TASK PROMPT: Copy out every line exactly as given.

SOURCE RECORDS:

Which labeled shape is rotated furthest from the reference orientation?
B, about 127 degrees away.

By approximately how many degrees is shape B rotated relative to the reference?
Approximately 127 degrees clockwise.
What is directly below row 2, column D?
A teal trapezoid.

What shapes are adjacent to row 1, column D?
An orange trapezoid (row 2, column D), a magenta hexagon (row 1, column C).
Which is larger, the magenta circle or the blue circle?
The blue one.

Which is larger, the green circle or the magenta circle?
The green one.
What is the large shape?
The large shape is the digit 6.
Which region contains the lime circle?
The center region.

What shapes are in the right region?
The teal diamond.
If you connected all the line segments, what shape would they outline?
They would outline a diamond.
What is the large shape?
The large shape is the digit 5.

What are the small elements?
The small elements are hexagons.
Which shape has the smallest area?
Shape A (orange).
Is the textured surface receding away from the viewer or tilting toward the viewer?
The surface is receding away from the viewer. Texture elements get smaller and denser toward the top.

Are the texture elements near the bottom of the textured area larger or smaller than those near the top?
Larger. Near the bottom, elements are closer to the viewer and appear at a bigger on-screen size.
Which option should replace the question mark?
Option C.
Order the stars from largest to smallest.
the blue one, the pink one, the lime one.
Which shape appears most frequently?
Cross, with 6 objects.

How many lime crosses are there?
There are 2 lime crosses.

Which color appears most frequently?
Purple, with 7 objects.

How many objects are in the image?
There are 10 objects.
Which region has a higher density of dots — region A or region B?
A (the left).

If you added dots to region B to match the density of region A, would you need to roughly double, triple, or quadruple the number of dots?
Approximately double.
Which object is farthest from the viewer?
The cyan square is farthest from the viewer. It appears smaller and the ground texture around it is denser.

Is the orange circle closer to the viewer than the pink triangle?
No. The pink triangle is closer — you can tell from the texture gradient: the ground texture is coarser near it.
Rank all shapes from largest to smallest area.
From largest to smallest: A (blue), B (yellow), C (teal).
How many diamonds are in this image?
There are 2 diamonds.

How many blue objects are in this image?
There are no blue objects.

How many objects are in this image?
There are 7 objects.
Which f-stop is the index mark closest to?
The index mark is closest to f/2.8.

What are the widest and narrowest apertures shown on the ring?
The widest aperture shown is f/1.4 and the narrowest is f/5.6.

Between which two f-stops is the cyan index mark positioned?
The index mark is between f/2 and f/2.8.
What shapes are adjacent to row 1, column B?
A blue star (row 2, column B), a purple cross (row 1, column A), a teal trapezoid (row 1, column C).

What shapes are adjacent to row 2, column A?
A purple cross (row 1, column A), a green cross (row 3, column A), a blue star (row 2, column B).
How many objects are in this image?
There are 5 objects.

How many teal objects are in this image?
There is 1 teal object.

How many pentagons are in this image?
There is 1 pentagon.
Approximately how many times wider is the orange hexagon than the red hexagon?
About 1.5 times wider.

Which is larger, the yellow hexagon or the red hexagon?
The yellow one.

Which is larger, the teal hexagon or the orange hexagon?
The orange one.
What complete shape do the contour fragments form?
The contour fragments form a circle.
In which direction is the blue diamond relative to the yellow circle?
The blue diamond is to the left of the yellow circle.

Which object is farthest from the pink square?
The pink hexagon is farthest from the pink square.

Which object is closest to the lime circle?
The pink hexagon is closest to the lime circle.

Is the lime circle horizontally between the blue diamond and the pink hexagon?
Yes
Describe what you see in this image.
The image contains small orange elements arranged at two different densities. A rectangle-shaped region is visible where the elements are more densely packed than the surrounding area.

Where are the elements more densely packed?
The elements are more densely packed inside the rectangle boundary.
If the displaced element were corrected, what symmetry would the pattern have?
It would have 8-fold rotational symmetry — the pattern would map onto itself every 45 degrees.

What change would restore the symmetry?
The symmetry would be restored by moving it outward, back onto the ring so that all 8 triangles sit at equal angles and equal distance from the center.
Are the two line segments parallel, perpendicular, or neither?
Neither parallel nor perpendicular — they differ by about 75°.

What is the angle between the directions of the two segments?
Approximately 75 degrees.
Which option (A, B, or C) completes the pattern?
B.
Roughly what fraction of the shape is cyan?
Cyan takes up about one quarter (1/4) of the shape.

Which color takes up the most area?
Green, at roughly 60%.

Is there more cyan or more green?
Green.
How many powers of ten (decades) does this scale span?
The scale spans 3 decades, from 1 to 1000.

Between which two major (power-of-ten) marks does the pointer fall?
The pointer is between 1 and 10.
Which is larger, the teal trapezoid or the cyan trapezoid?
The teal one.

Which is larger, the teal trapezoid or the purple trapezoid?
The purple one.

RESPONSE TO THIS EXERCISE:
Which labeled shape is rotated furthest from the reference orientation?
B, about 127 degrees away.

By approximately how many degrees is shape B rotated relative to the reference?
Approximately 127 degrees clockwise.
What is directly below row 2, column D?
A teal trapezoid.

What shapes are adjacent to row 1, column D?
An orange trapezoid (row 2, column D), a magenta hexagon (row 1, column C).
Which is larger, the magenta circle or the blue circle?
The blue one.

Which is larger, the green circle or the magenta circle?
The green one.
What is the large shape?
The large shape is the digit 6.
Which region contains the lime circle?
The center region.

What shapes are in the right region?
The teal diamond.
If you connected all the line segments, what shape would they outline?
They would outline a diamond.
What is the large shape?
The large shape is the digit 5.

What are the small elements?
The small elements are hexagons.
Which shape has the smallest area?
Shape A (orange).
Is the textured surface receding away from the viewer or tilting toward the viewer?
The surface is receding away from the viewer. Texture elements get smaller and denser toward the top.

Are the texture elements near the bottom of the textured area larger or smaller than those near the top?
Larger. Near the bottom, elements are closer to the viewer and appear at a bigger on-screen size.
Which option should replace the question mark?
Option C.
Order the stars from largest to smallest.
the blue one, the pink one, the lime one.
Which shape appears most frequently?
Cross, with 6 objects.

How many lime crosses are there?
There are 2 lime crosses.

Which color appears most frequently?
Purple, with 7 objects.

How many objects are in the image?
There are 10 objects.
Which region has a higher density of dots — region A or region B?
A (the left).

If you added dots to region B to match the density of region A, would you need to roughly double, triple, or quadruple the number of dots?
Approximately double.
Which object is farthest from the viewer?
The cyan square is farthest from the viewer. It appears smaller and the ground texture around it is denser.

Is the orange circle closer to the viewer than the pink triangle?
No. The pink triangle is closer — you can tell from the texture gradient: the ground texture is coarser near it.
Rank all shapes from largest to smallest area.
From largest to smallest: A (blue), B (yellow), C (teal).
How many diamonds are in this image?
There are 2 diamonds.

How many blue objects are in this image?
There are no blue objects.

How many objects are in this image?
There are 7 objects.
Which f-stop is the index mark closest to?
The index mark is closest to f/2.8.

What are the widest and narrowest apertures shown on the ring?
The widest aperture shown is f/1.4 and the narrowest is f/5.6.

Between which two f-stops is the cyan index mark positioned?
The index mark is between f/2 and f/2.8.
What shapes are adjacent to row 1, column B?
A blue star (row 2, column B), a purple cross (row 1, column A), a teal trapezoid (row 1, column C).

What shapes are adjacent to row 2, column A?
A purple cross (row 1, column A), a green cross (row 3, column A), a blue star (row 2, column B).
How many objects are in this image?
There are 5 objects.

How many teal objects are in this image?
There is 1 teal object.

How many pentagons are in this image?
There is 1 pentagon.
Approximately how many times wider is the orange hexagon than the red hexagon?
About 1.5 times wider.

Which is larger, the yellow hexagon or the red hexagon?
The yellow one.

Which is larger, the teal hexagon or the orange hexagon?
The orange one.
What complete shape do the contour fragments form?
The contour fragments form a circle.
In which direction is the blue diamond relative to the yellow circle?
The blue diamond is to the left of the yellow circle.

Which object is farthest from the pink square?
The pink hexagon is farthest from the pink square.

Which object is closest to the lime circle?
The pink hexagon is closest to the lime circle.

Is the lime circle horizontally between the blue diamond and the pink hexagon?
Yes
Describe what you see in this image.
The image contains small orange elements arranged at two different densities. A rectangle-shaped region is visible where the elements are more densely packed than the surrounding area.

Where are the elements more densely packed?
The elements are more densely packed inside the rectangle boundary.
If the displaced element were corrected, what symmetry would the pattern have?
It would have 8-fold rotational symmetry — the pattern would map onto itself every 45 degrees.

What change would restore the symmetry?
The symmetry would be restored by moving it outward, back onto the ring so that all 8 triangles sit at equal angles and equal distance from the center.
Are the two line segments parallel, perpendicular, or neither?
Neither parallel nor perpendicular — they differ by about 75°.

What is the angle between the directions of the two segments?
Approximately 75 degrees.
Which option (A, B, or C) completes the pattern?
B.
Roughly what fraction of the shape is cyan?
Cyan takes up about one quarter (1/4) of the shape.

Which color takes up the most area?
Green, at roughly 60%.

Is there more cyan or more green?
Green.
How many powers of ten (decades) does this scale span?
The scale spans 3 decades, from 1 to 1000.

Between which two major (power-of-ten) marks does the pointer fall?
The pointer is between 1 and 10.
Which is larger, the teal trapezoid or the cyan trapezoid?
The teal one.

Which is larger, the teal trapezoid or the purple trapezoid?
The purple one.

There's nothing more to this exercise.